• _SUPPLIED MATERIAL_:

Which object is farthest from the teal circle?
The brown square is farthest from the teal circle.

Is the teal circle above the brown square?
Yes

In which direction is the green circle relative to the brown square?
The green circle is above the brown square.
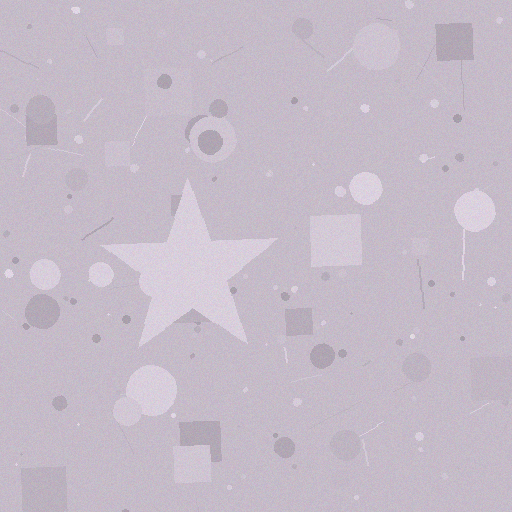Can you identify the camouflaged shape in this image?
The camouflaged shape is a star.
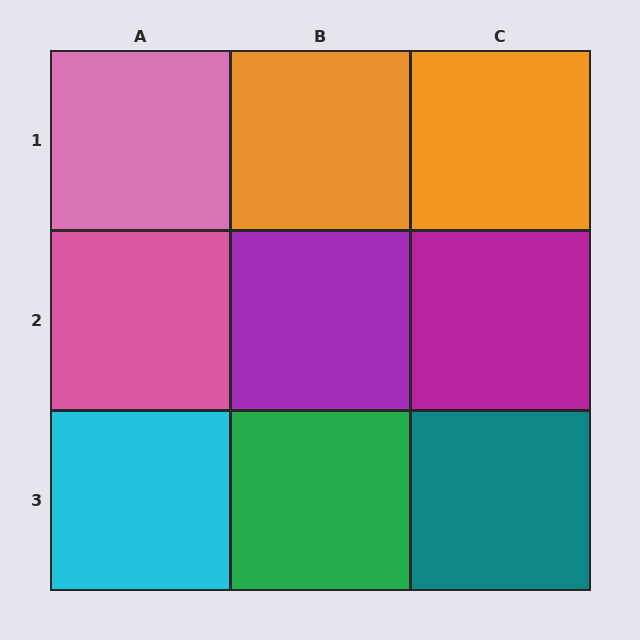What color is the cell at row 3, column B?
Green.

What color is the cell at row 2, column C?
Magenta.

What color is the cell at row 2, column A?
Pink.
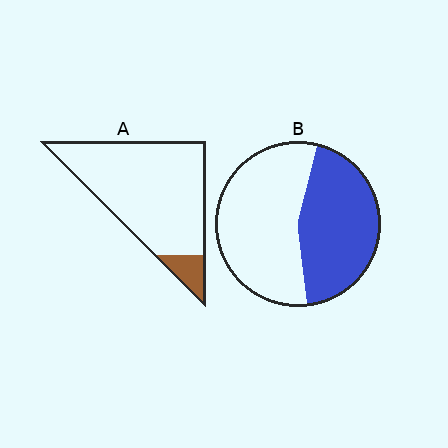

• _WHAT IS EXPECTED_: Write the full listing out again with every line unchanged, but include no pictures.

• _ANSWER TO THIS PROBLEM_:
Which object is farthest from the teal circle?
The brown square is farthest from the teal circle.

Is the teal circle above the brown square?
Yes

In which direction is the green circle relative to the brown square?
The green circle is above the brown square.
Can you identify the camouflaged shape in this image?
The camouflaged shape is a star.
What color is the cell at row 3, column B?
Green.

What color is the cell at row 2, column C?
Magenta.

What color is the cell at row 2, column A?
Pink.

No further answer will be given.